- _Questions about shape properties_

★ ★ ★

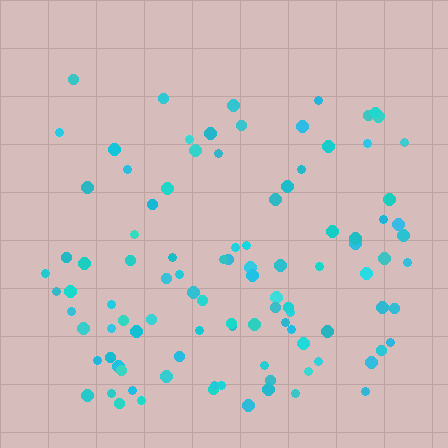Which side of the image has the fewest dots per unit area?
The top.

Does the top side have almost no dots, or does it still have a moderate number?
Still a moderate number, just noticeably fewer than the bottom.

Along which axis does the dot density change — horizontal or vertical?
Vertical.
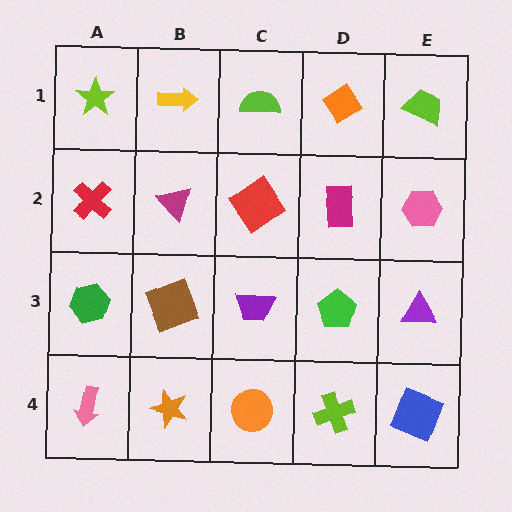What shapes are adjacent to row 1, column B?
A magenta triangle (row 2, column B), a lime star (row 1, column A), a lime semicircle (row 1, column C).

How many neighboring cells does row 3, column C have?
4.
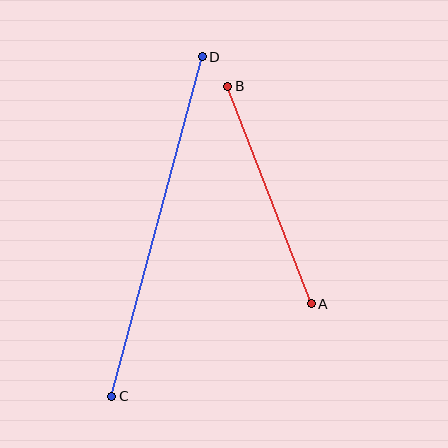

★ ★ ★

- _Exercise_
Exactly restate the lines from the one holding "Along which axis" to the final line of the records above, including both and excluding pictures.

- _Your solution_
Along which axis does the dot density change — horizontal or vertical?
Vertical.
What shapes are adjacent to row 1, column B?
A magenta triangle (row 2, column B), a lime star (row 1, column A), a lime semicircle (row 1, column C).

How many neighboring cells does row 3, column C have?
4.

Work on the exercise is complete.